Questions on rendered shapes
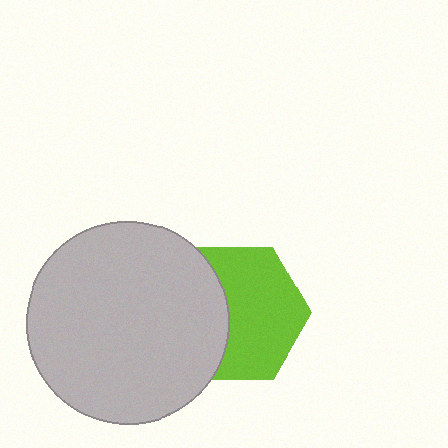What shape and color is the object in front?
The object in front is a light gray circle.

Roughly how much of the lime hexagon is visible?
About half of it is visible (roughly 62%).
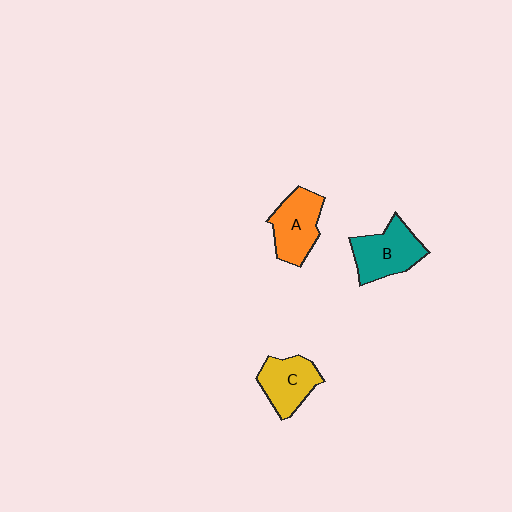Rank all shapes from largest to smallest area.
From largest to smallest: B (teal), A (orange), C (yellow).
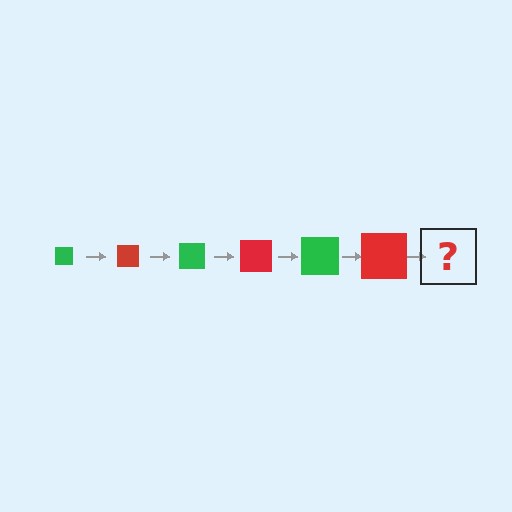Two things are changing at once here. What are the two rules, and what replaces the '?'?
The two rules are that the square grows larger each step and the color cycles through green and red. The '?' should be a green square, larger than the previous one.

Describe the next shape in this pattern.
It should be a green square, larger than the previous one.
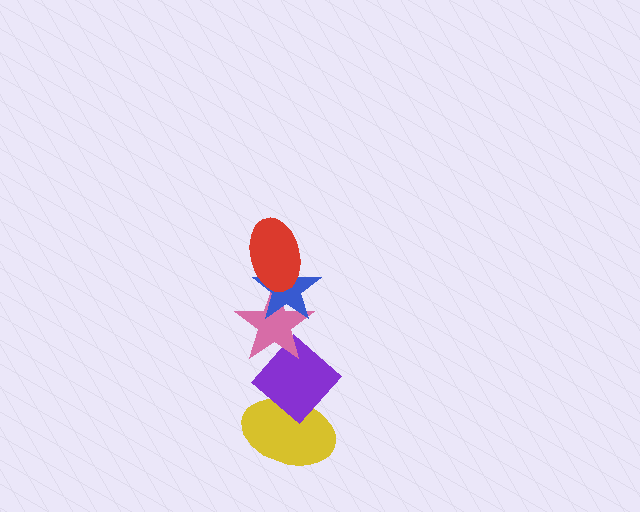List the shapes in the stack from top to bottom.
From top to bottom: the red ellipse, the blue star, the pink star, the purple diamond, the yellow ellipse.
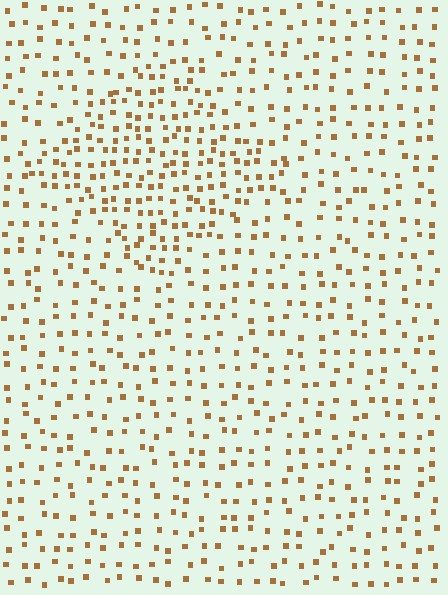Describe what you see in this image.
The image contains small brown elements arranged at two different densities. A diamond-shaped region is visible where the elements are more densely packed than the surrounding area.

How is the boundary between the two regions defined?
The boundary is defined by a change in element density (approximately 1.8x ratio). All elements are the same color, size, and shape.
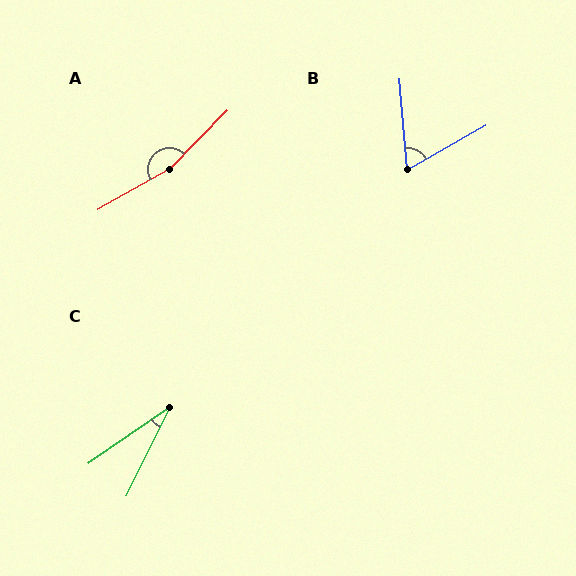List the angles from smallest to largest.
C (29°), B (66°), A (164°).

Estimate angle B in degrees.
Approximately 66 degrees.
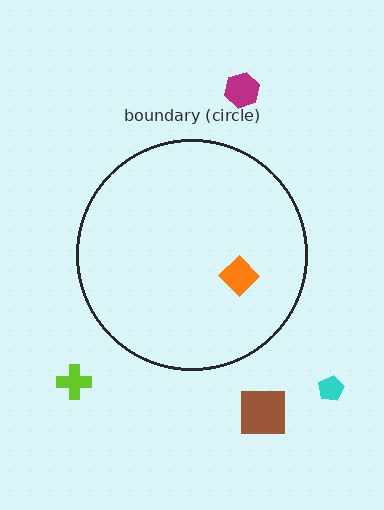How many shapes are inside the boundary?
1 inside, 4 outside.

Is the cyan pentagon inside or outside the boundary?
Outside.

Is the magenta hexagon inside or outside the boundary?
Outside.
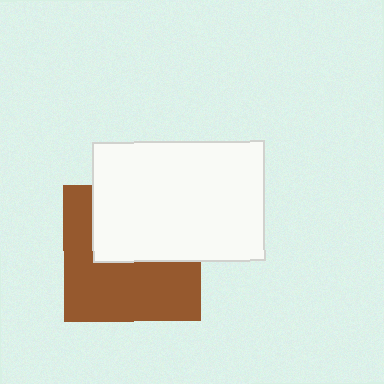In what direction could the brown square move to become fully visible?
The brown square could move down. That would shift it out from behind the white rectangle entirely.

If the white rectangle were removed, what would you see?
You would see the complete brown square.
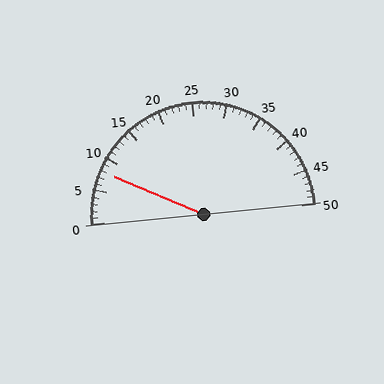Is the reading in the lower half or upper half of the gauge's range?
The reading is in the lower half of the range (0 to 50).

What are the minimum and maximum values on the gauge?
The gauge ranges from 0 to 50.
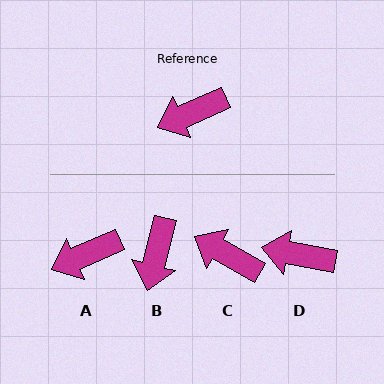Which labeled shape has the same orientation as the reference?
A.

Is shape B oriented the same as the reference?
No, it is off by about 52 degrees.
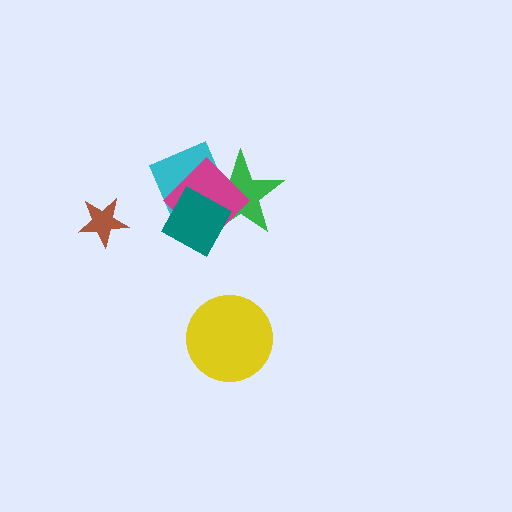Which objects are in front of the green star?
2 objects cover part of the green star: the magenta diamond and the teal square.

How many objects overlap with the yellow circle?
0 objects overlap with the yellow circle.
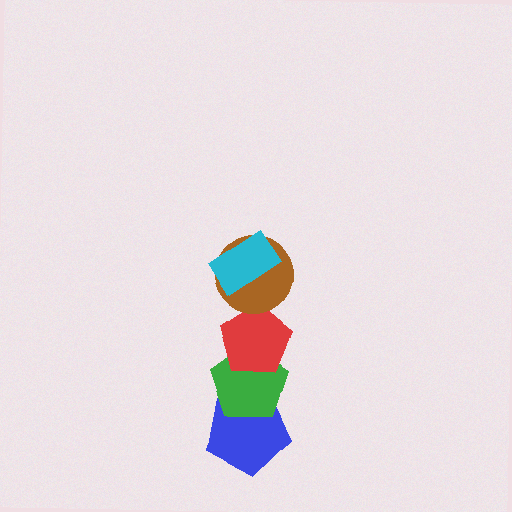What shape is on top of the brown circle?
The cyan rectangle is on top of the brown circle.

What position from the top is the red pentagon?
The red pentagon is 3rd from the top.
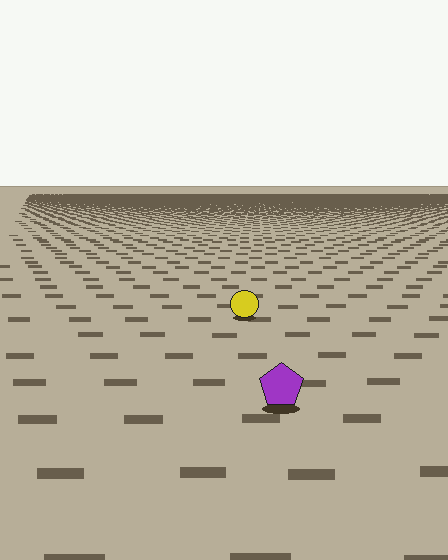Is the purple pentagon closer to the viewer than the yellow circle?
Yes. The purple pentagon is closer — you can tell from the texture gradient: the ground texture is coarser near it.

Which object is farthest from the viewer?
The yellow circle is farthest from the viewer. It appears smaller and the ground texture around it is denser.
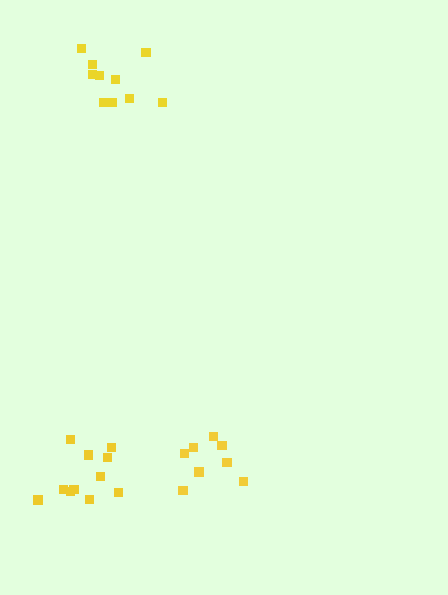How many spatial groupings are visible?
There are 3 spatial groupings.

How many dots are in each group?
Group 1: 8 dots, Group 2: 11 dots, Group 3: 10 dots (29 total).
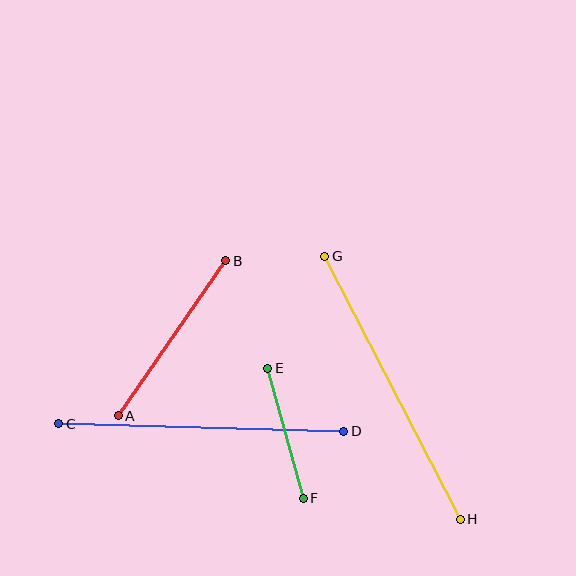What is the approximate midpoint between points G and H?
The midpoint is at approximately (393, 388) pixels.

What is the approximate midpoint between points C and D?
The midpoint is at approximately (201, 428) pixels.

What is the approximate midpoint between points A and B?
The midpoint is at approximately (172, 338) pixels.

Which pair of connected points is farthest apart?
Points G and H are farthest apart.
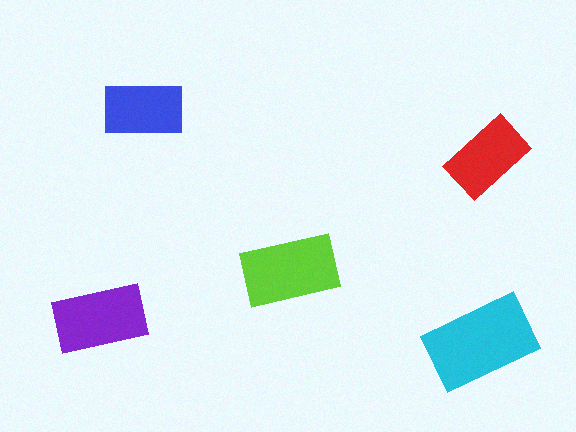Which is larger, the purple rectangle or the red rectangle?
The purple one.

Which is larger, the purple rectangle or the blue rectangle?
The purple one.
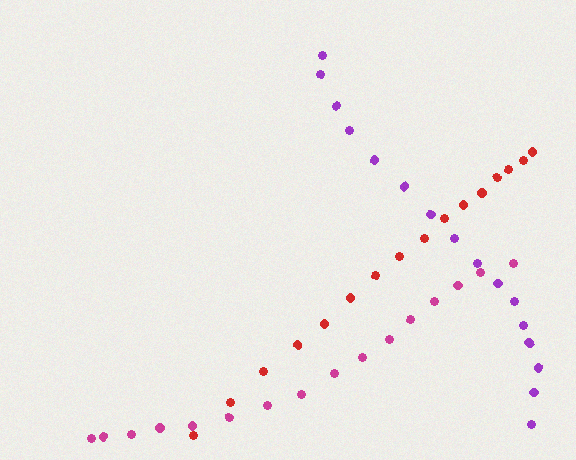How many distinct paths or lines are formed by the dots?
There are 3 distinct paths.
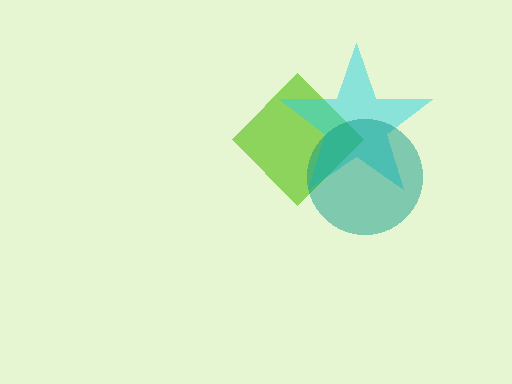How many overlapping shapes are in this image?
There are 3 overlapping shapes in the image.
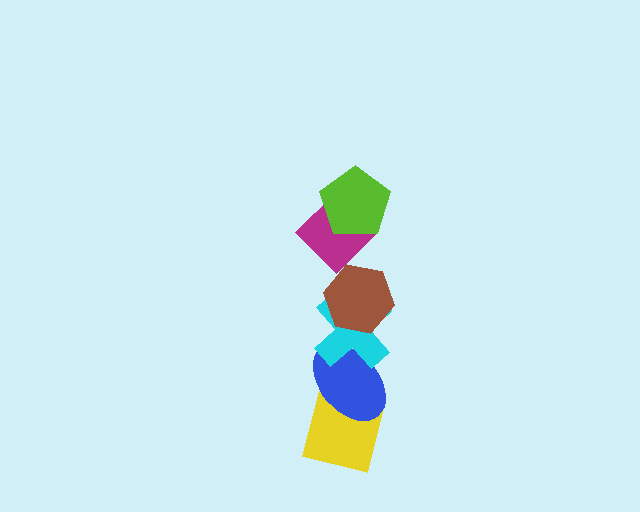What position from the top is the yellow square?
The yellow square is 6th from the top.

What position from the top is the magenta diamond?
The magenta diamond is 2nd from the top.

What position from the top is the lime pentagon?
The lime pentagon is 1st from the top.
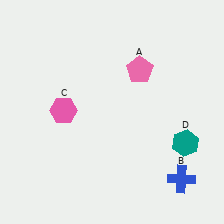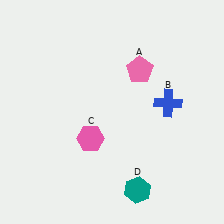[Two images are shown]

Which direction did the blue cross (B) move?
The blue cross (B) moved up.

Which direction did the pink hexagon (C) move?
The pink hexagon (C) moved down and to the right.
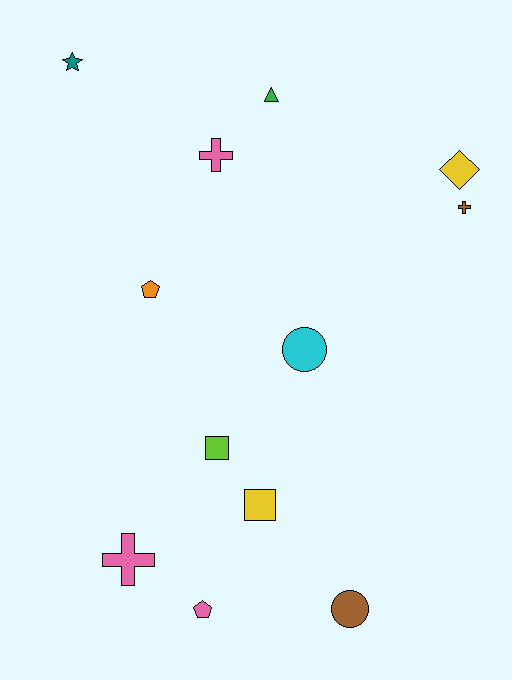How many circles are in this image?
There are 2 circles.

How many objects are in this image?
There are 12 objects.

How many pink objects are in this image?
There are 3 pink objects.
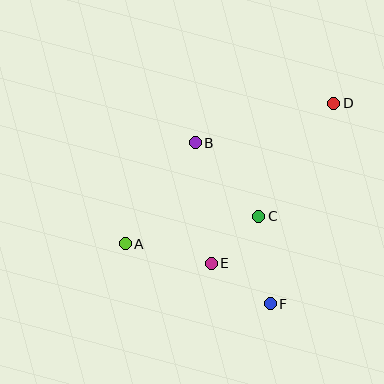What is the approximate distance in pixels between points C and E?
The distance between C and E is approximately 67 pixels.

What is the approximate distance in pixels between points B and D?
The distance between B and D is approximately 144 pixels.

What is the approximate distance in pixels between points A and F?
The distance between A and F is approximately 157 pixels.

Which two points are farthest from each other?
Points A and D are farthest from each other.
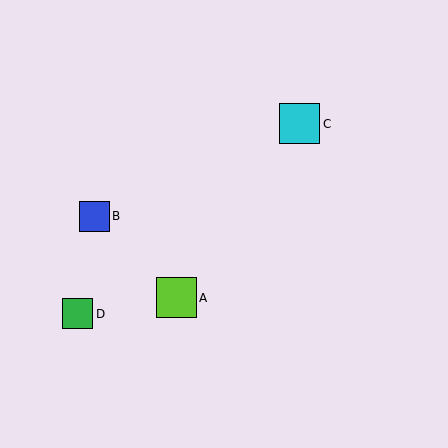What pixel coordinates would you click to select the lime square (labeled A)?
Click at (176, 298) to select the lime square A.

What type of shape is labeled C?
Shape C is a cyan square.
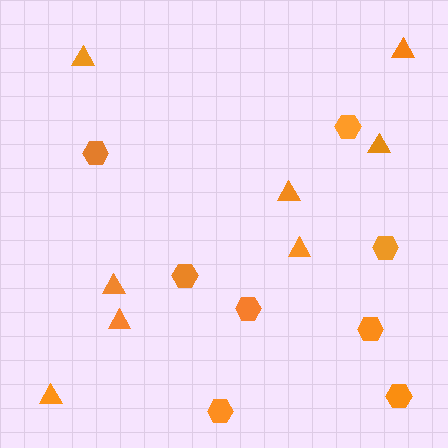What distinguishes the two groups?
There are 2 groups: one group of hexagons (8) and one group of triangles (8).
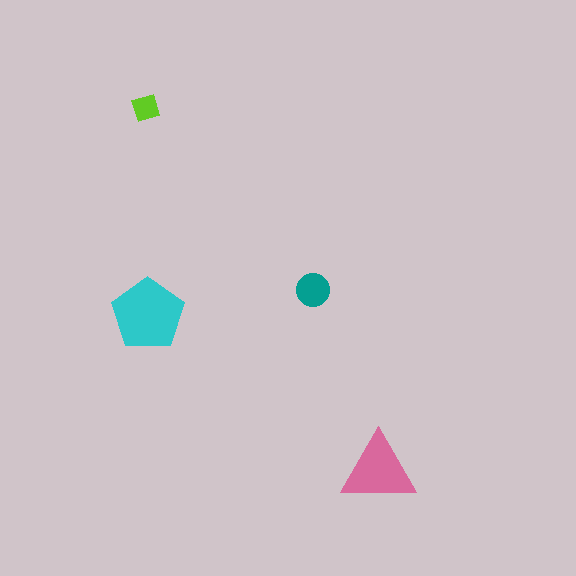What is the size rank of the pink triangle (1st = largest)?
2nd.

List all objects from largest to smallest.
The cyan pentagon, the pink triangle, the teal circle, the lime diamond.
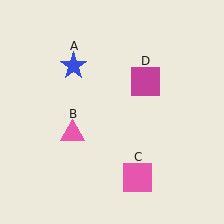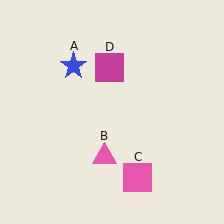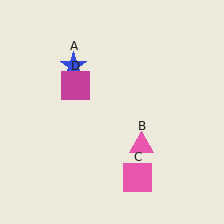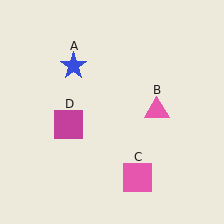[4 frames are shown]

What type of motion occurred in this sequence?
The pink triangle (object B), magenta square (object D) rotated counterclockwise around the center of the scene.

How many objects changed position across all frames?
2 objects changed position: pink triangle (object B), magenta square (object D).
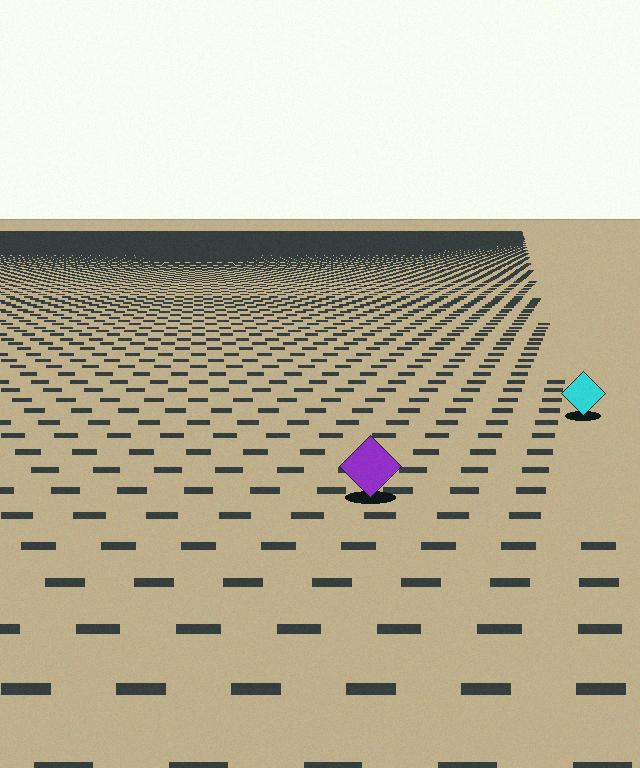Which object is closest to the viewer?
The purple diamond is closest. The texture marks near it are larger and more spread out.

WHAT IS NEEDED: Return the material word for word. Pictures are not part of the copy.

SOLUTION FOR THIS TASK:
What shape and color is the object in front?
The object in front is a light gray circle.

Roughly how much of the lime hexagon is visible?
About half of it is visible (roughly 62%).
Rank all shapes from largest to smallest area.
From largest to smallest: B (teal), A (orange), C (yellow).
Two things are changing at once here. What are the two rules, and what replaces the '?'?
The two rules are that the square grows larger each step and the color cycles through green and red. The '?' should be a green square, larger than the previous one.

Describe the next shape in this pattern.
It should be a green square, larger than the previous one.
List the shapes in the stack from top to bottom.
From top to bottom: the red ellipse, the blue star, the pink star, the purple diamond, the yellow ellipse.
Describe what you see in this image.
The image contains small brown elements arranged at two different densities. A diamond-shaped region is visible where the elements are more densely packed than the surrounding area.

How is the boundary between the two regions defined?
The boundary is defined by a change in element density (approximately 1.8x ratio). All elements are the same color, size, and shape.
List the angles from smallest to largest.
C (29°), B (66°), A (164°).

Estimate angle B in degrees.
Approximately 66 degrees.
How many shapes are inside the boundary?
1 inside, 4 outside.

Is the cyan pentagon inside or outside the boundary?
Outside.

Is the magenta hexagon inside or outside the boundary?
Outside.
In what direction could the brown square move to become fully visible?
The brown square could move down. That would shift it out from behind the white rectangle entirely.

If the white rectangle were removed, what would you see?
You would see the complete brown square.
Is the reading in the lower half or upper half of the gauge's range?
The reading is in the lower half of the range (0 to 50).

What are the minimum and maximum values on the gauge?
The gauge ranges from 0 to 50.
Which labeled shape has the same orientation as the reference?
A.

Is shape B oriented the same as the reference?
No, it is off by about 52 degrees.
Which objects are in front of the green star?
2 objects cover part of the green star: the magenta diamond and the teal square.

How many objects overlap with the yellow circle?
0 objects overlap with the yellow circle.
What shape is on top of the brown circle?
The cyan rectangle is on top of the brown circle.

What position from the top is the red pentagon?
The red pentagon is 3rd from the top.
Is the purple pentagon closer to the viewer than the yellow circle?
Yes. The purple pentagon is closer — you can tell from the texture gradient: the ground texture is coarser near it.

Which object is farthest from the viewer?
The yellow circle is farthest from the viewer. It appears smaller and the ground texture around it is denser.
How many spatial groupings are visible?
There are 3 spatial groupings.

How many dots are in each group?
Group 1: 8 dots, Group 2: 11 dots, Group 3: 10 dots (29 total).
What is the approximate midpoint between points G and H?
The midpoint is at approximately (393, 388) pixels.

What is the approximate midpoint between points C and D?
The midpoint is at approximately (201, 428) pixels.

What is the approximate midpoint between points A and B?
The midpoint is at approximately (172, 338) pixels.

Which pair of connected points is farthest apart?
Points G and H are farthest apart.
Which is larger, the purple rectangle or the red rectangle?
The purple one.

Which is larger, the purple rectangle or the blue rectangle?
The purple one.
How many distinct paths or lines are formed by the dots?
There are 3 distinct paths.
How many overlapping shapes are in this image?
There are 3 overlapping shapes in the image.
What position from the top is the yellow square?
The yellow square is 6th from the top.

What position from the top is the magenta diamond?
The magenta diamond is 2nd from the top.

What position from the top is the lime pentagon?
The lime pentagon is 1st from the top.
[Two images are shown]

Which direction did the blue cross (B) move?
The blue cross (B) moved up.

Which direction did the pink hexagon (C) move?
The pink hexagon (C) moved down and to the right.
How many circles are in this image?
There are 2 circles.

How many objects are in this image?
There are 12 objects.

How many pink objects are in this image?
There are 3 pink objects.
What is the approximate distance in pixels between points C and E?
The distance between C and E is approximately 67 pixels.

What is the approximate distance in pixels between points B and D?
The distance between B and D is approximately 144 pixels.

What is the approximate distance in pixels between points A and F?
The distance between A and F is approximately 157 pixels.

Which two points are farthest from each other?
Points A and D are farthest from each other.
What pixel coordinates would you click to select the lime square (labeled A)?
Click at (176, 298) to select the lime square A.

What type of shape is labeled C?
Shape C is a cyan square.
What distinguishes the two groups?
There are 2 groups: one group of hexagons (8) and one group of triangles (8).
What is the size rank of the pink triangle (1st = largest)?
2nd.

List all objects from largest to smallest.
The cyan pentagon, the pink triangle, the teal circle, the lime diamond.
[4 frames are shown]

What type of motion occurred in this sequence?
The pink triangle (object B), magenta square (object D) rotated counterclockwise around the center of the scene.

How many objects changed position across all frames?
2 objects changed position: pink triangle (object B), magenta square (object D).
Which object is closest to the viewer?
The purple diamond is closest. The texture marks near it are larger and more spread out.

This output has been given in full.